#### [TASK INPUTS]
Start
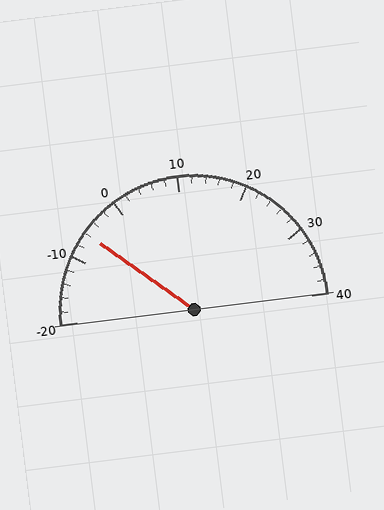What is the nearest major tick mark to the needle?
The nearest major tick mark is -10.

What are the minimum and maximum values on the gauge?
The gauge ranges from -20 to 40.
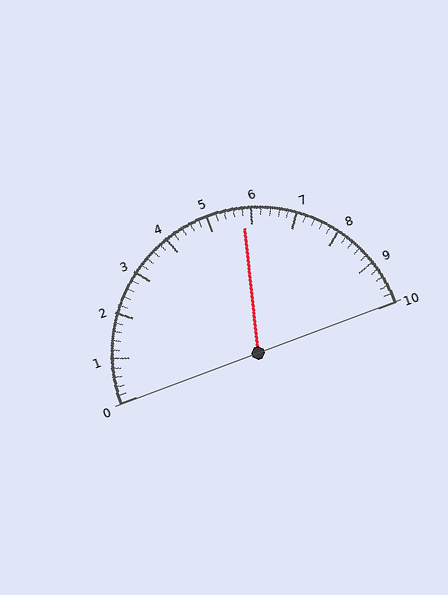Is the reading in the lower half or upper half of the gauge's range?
The reading is in the upper half of the range (0 to 10).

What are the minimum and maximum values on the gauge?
The gauge ranges from 0 to 10.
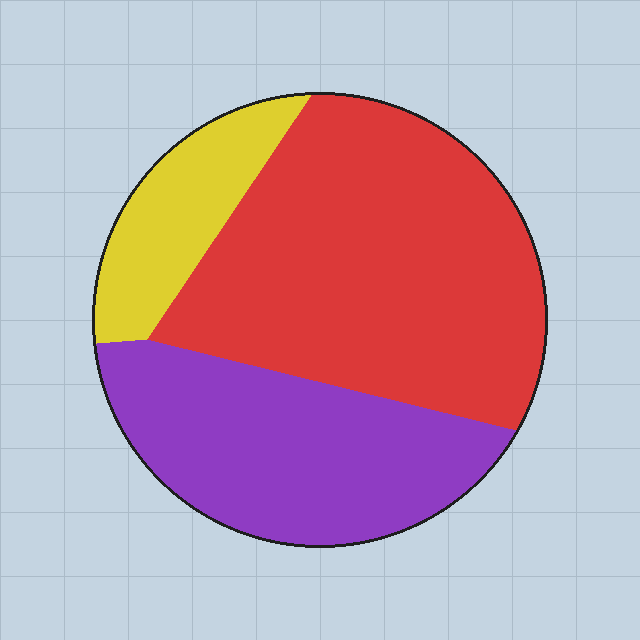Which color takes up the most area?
Red, at roughly 55%.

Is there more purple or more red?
Red.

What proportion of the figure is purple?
Purple covers about 35% of the figure.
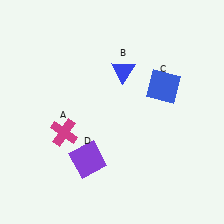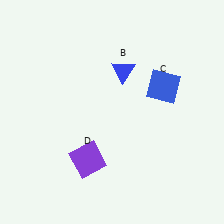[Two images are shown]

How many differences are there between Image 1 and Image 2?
There is 1 difference between the two images.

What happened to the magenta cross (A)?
The magenta cross (A) was removed in Image 2. It was in the bottom-left area of Image 1.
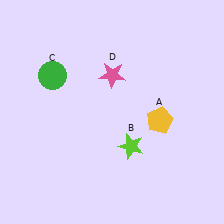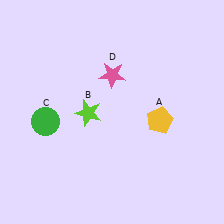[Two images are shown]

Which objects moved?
The objects that moved are: the lime star (B), the green circle (C).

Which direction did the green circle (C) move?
The green circle (C) moved down.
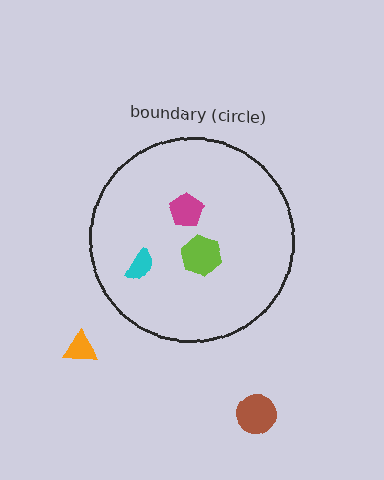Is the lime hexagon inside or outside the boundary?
Inside.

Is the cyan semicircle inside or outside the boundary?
Inside.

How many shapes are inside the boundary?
3 inside, 2 outside.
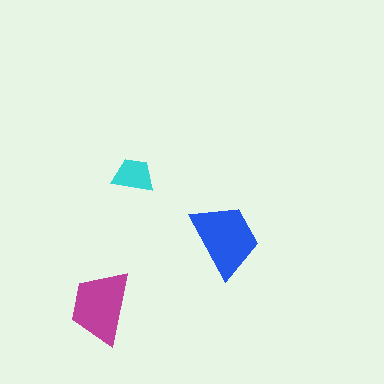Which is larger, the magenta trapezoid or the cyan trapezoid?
The magenta one.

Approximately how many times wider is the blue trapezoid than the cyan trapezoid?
About 1.5 times wider.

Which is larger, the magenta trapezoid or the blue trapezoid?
The blue one.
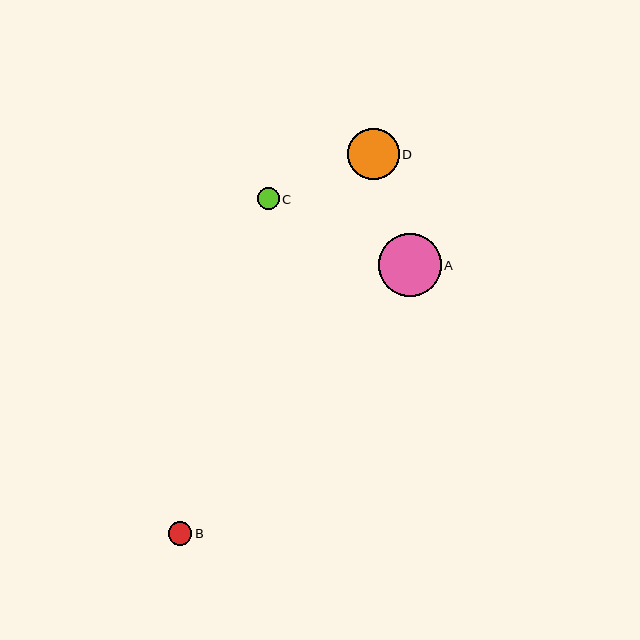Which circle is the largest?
Circle A is the largest with a size of approximately 62 pixels.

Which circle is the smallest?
Circle C is the smallest with a size of approximately 22 pixels.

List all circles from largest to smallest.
From largest to smallest: A, D, B, C.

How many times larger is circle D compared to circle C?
Circle D is approximately 2.3 times the size of circle C.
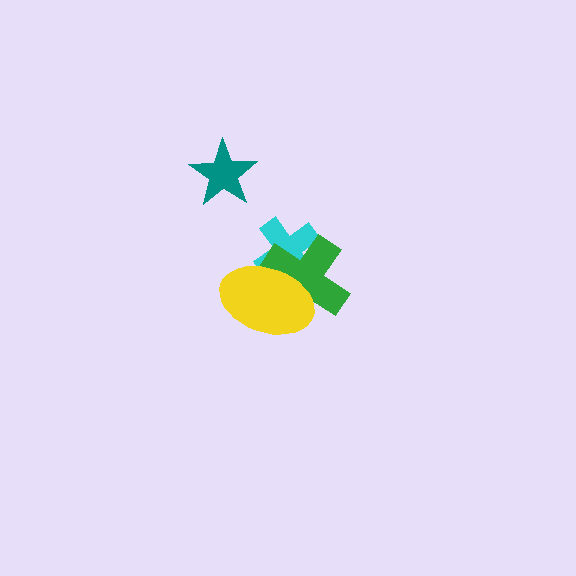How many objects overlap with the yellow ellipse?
2 objects overlap with the yellow ellipse.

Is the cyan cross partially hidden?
Yes, it is partially covered by another shape.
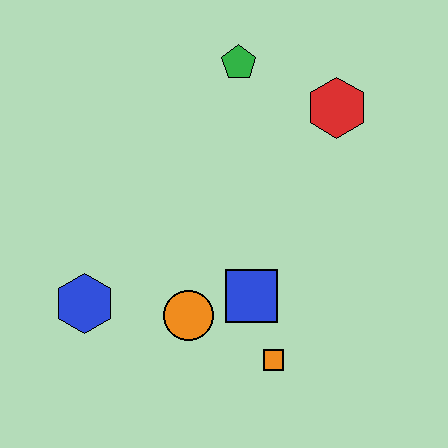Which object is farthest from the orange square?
The green pentagon is farthest from the orange square.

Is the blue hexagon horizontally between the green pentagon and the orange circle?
No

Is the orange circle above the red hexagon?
No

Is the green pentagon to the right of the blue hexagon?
Yes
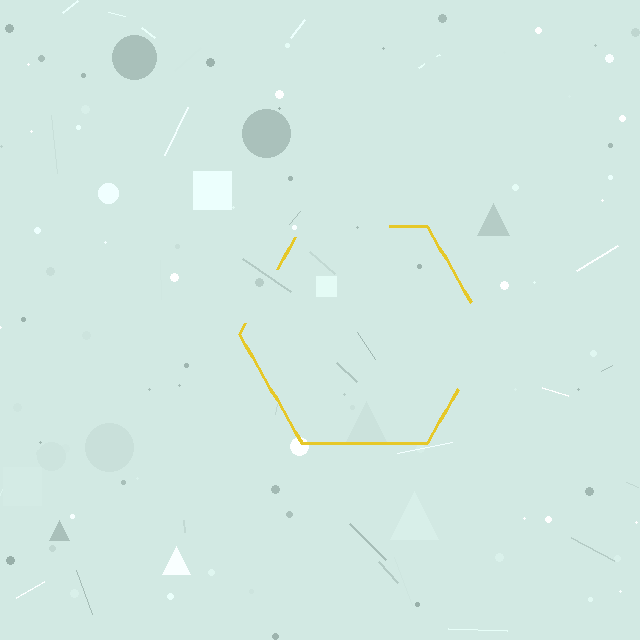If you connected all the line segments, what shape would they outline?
They would outline a hexagon.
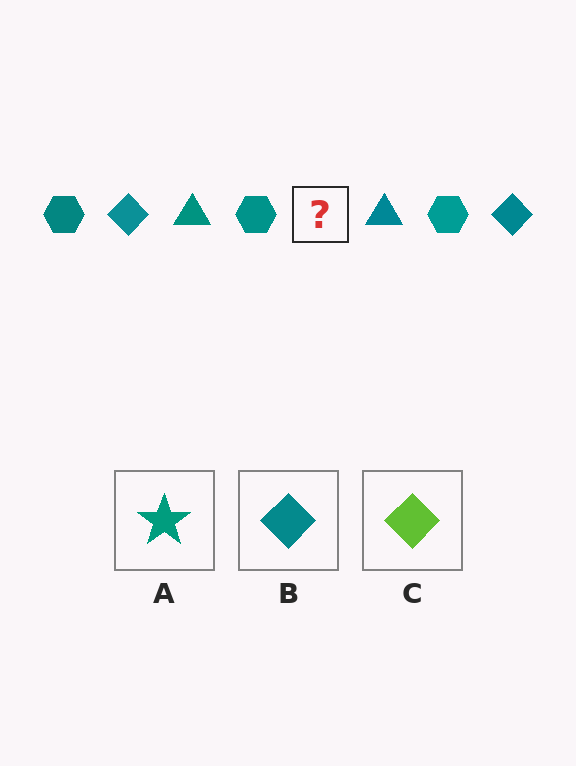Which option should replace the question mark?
Option B.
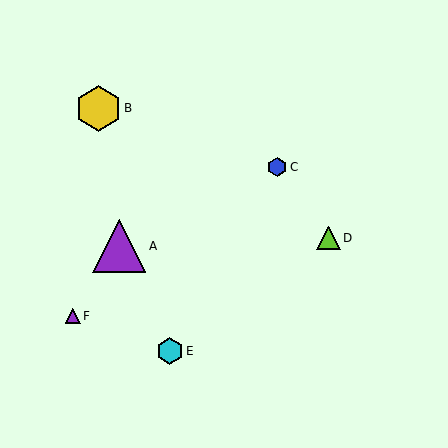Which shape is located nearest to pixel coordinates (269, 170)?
The blue hexagon (labeled C) at (277, 167) is nearest to that location.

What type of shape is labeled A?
End
#### [PROBLEM]
Do not copy the pictures, but repeat every line exactly.

#### [WRITTEN ANSWER]
What is the nearest major tick mark to the needle?
The nearest major tick mark is -10.

What are the minimum and maximum values on the gauge?
The gauge ranges from -20 to 40.
Is the reading in the lower half or upper half of the gauge's range?
The reading is in the upper half of the range (0 to 10).

What are the minimum and maximum values on the gauge?
The gauge ranges from 0 to 10.
Which color takes up the most area?
Red, at roughly 55%.

Is there more purple or more red?
Red.

What proportion of the figure is purple?
Purple covers about 35% of the figure.
[Two images are shown]

How many differences are there between Image 1 and Image 2?
There is 1 difference between the two images.

What happened to the magenta cross (A)?
The magenta cross (A) was removed in Image 2. It was in the bottom-left area of Image 1.
[Two images are shown]

Which objects moved?
The objects that moved are: the lime star (B), the green circle (C).

Which direction did the green circle (C) move?
The green circle (C) moved down.
Is the lime hexagon inside or outside the boundary?
Inside.

Is the cyan semicircle inside or outside the boundary?
Inside.

How many shapes are inside the boundary?
3 inside, 2 outside.
Which is larger, the magenta trapezoid or the cyan trapezoid?
The magenta one.

Approximately how many times wider is the blue trapezoid than the cyan trapezoid?
About 1.5 times wider.

Which is larger, the magenta trapezoid or the blue trapezoid?
The blue one.
Which circle is the largest?
Circle A is the largest with a size of approximately 62 pixels.

Which circle is the smallest?
Circle C is the smallest with a size of approximately 22 pixels.

List all circles from largest to smallest.
From largest to smallest: A, D, B, C.

How many times larger is circle D compared to circle C?
Circle D is approximately 2.3 times the size of circle C.
How many objects overlap with the yellow ellipse?
2 objects overlap with the yellow ellipse.

Is the cyan cross partially hidden?
Yes, it is partially covered by another shape.
Which object is farthest from the orange square?
The green pentagon is farthest from the orange square.

Is the blue hexagon horizontally between the green pentagon and the orange circle?
No

Is the orange circle above the red hexagon?
No

Is the green pentagon to the right of the blue hexagon?
Yes
If you connected all the line segments, what shape would they outline?
They would outline a hexagon.
Which option should replace the question mark?
Option B.
Which shape is located nearest to pixel coordinates (269, 170)?
The blue hexagon (labeled C) at (277, 167) is nearest to that location.

What type of shape is labeled A?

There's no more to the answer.